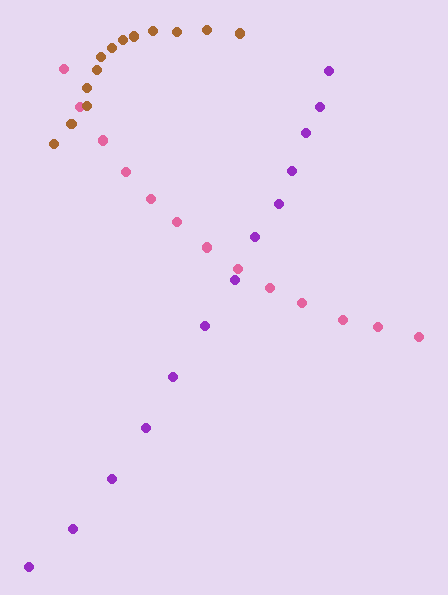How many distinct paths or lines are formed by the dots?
There are 3 distinct paths.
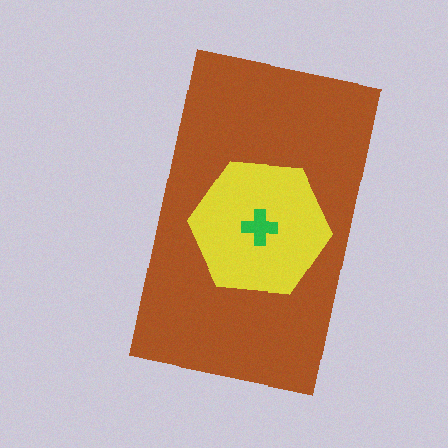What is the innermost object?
The green cross.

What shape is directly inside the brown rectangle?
The yellow hexagon.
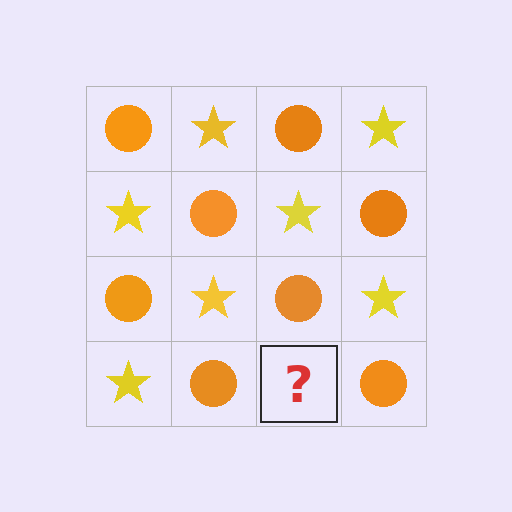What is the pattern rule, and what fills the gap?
The rule is that it alternates orange circle and yellow star in a checkerboard pattern. The gap should be filled with a yellow star.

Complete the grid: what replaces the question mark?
The question mark should be replaced with a yellow star.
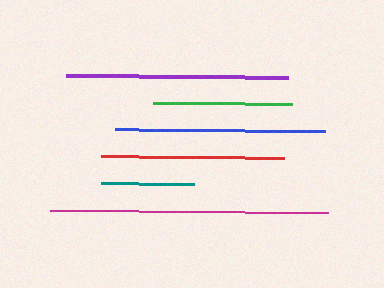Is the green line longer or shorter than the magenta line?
The magenta line is longer than the green line.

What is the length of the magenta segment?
The magenta segment is approximately 279 pixels long.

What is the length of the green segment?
The green segment is approximately 139 pixels long.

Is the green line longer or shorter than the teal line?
The green line is longer than the teal line.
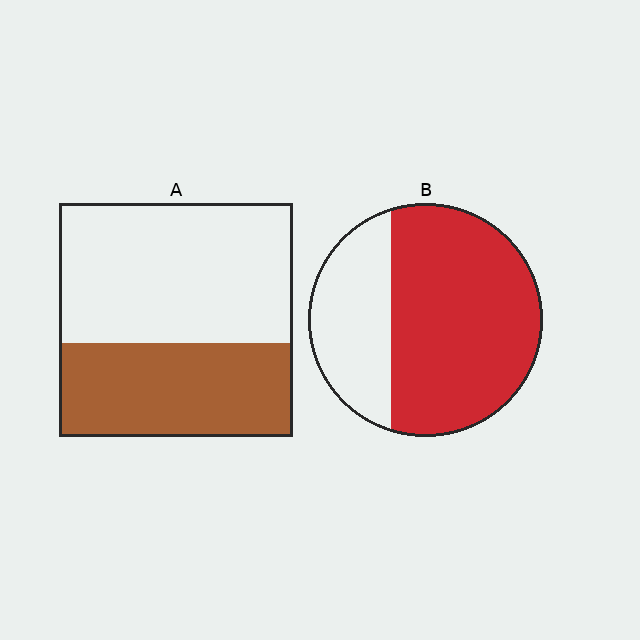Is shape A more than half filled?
No.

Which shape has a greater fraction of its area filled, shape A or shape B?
Shape B.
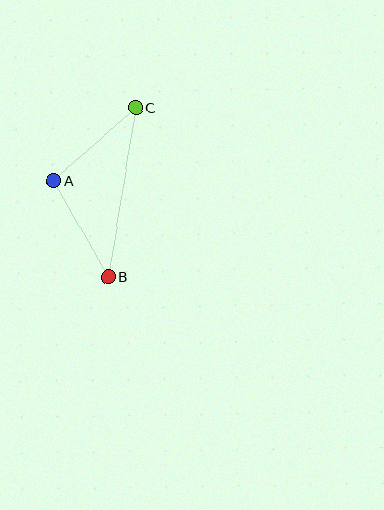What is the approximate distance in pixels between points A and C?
The distance between A and C is approximately 110 pixels.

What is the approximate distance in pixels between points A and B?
The distance between A and B is approximately 111 pixels.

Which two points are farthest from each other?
Points B and C are farthest from each other.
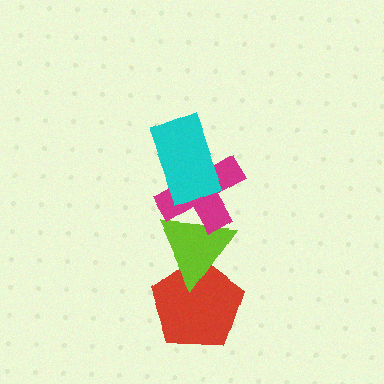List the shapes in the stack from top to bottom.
From top to bottom: the cyan rectangle, the magenta cross, the lime triangle, the red pentagon.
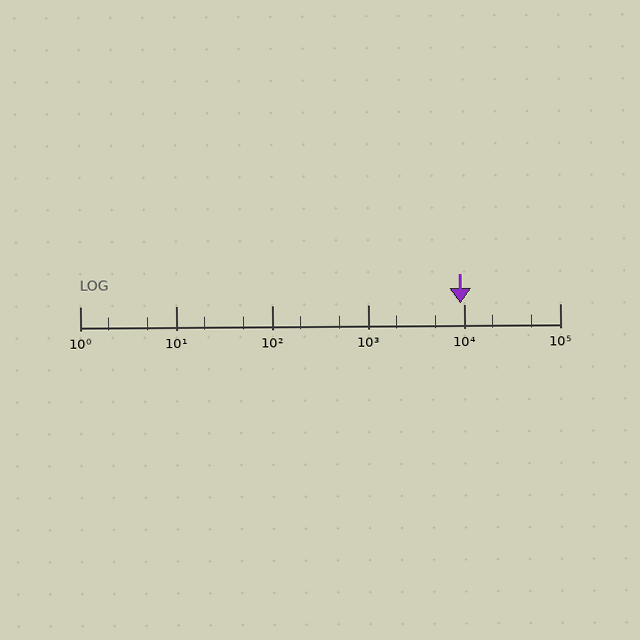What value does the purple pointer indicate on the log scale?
The pointer indicates approximately 9200.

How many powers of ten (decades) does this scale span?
The scale spans 5 decades, from 1 to 100000.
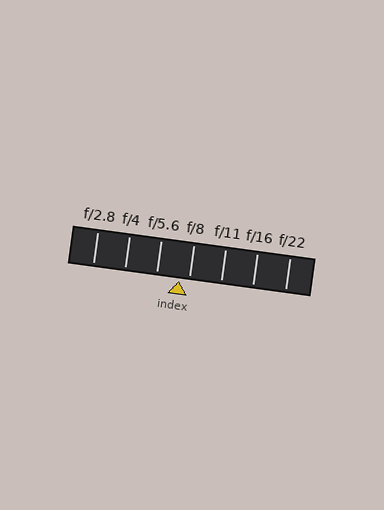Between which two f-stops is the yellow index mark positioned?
The index mark is between f/5.6 and f/8.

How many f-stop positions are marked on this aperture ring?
There are 7 f-stop positions marked.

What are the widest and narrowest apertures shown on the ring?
The widest aperture shown is f/2.8 and the narrowest is f/22.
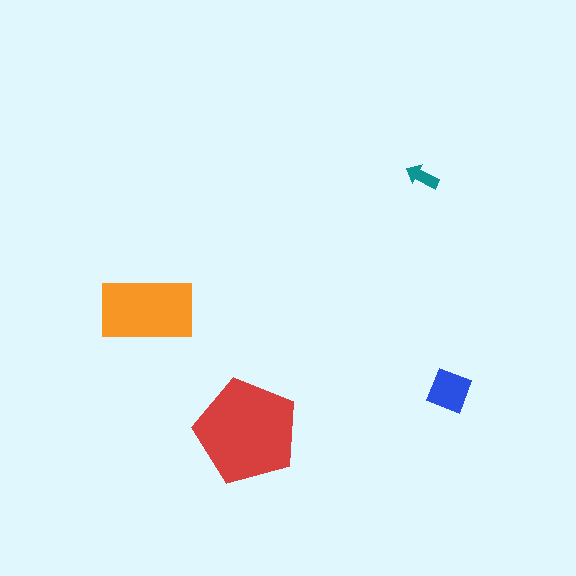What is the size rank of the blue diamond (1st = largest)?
3rd.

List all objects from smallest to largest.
The teal arrow, the blue diamond, the orange rectangle, the red pentagon.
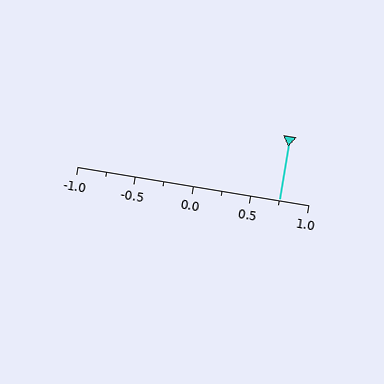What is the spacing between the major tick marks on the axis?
The major ticks are spaced 0.5 apart.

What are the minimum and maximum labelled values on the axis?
The axis runs from -1.0 to 1.0.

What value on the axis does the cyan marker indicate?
The marker indicates approximately 0.75.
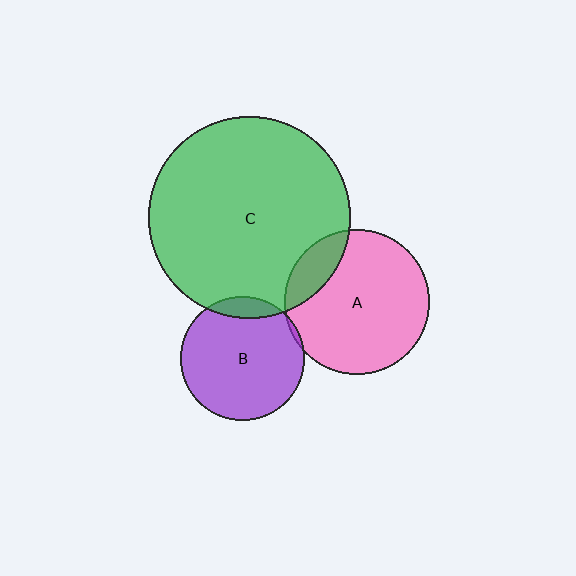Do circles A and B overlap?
Yes.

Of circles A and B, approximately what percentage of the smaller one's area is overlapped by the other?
Approximately 5%.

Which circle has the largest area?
Circle C (green).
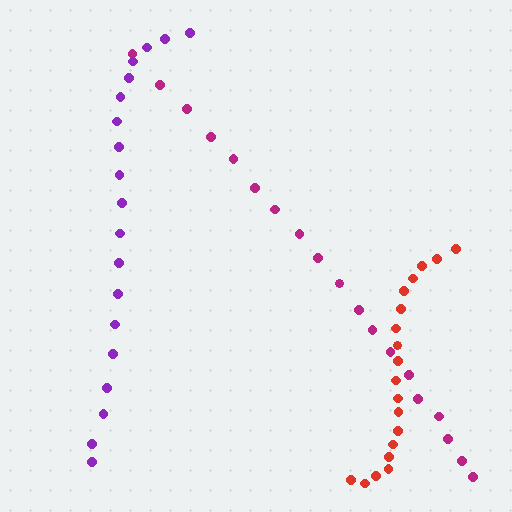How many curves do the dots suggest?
There are 3 distinct paths.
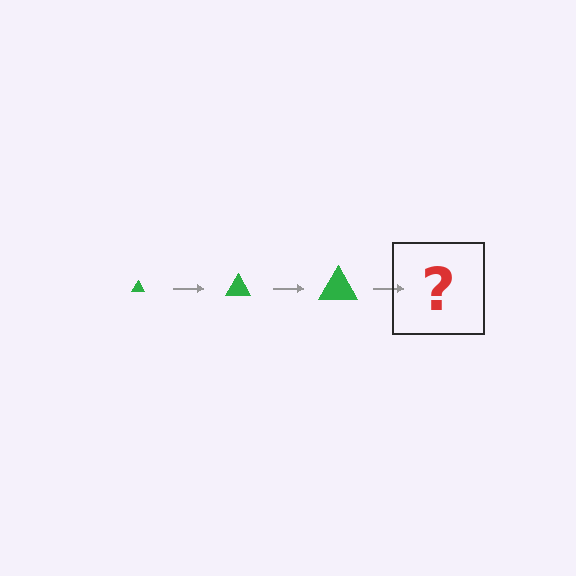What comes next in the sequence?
The next element should be a green triangle, larger than the previous one.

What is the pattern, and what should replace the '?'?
The pattern is that the triangle gets progressively larger each step. The '?' should be a green triangle, larger than the previous one.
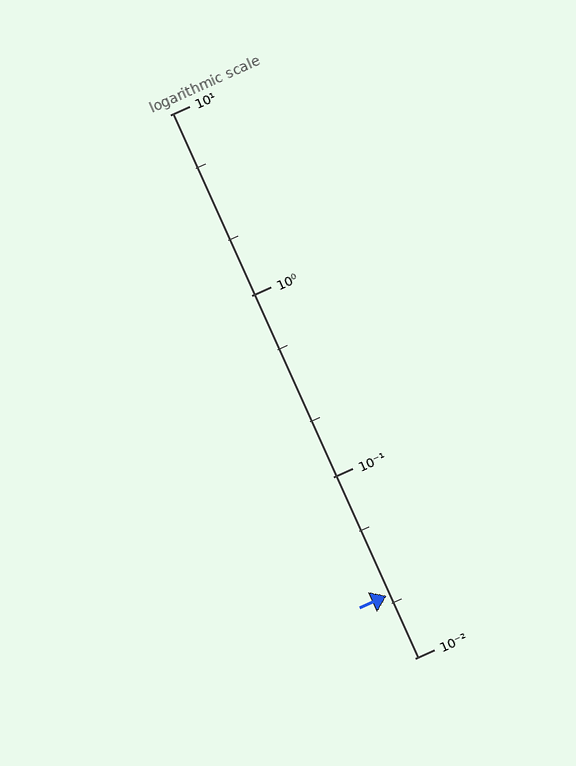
::::::::::
Given request: From the line containing "How many curves do the dots suggest?" through the end of the entries, quote each line exactly and nothing else, excluding all pictures.

Reply to the task:
How many curves do the dots suggest?
There are 3 distinct paths.
What comes next in the sequence?
The next element should be a green triangle, larger than the previous one.

What is the pattern, and what should replace the '?'?
The pattern is that the triangle gets progressively larger each step. The '?' should be a green triangle, larger than the previous one.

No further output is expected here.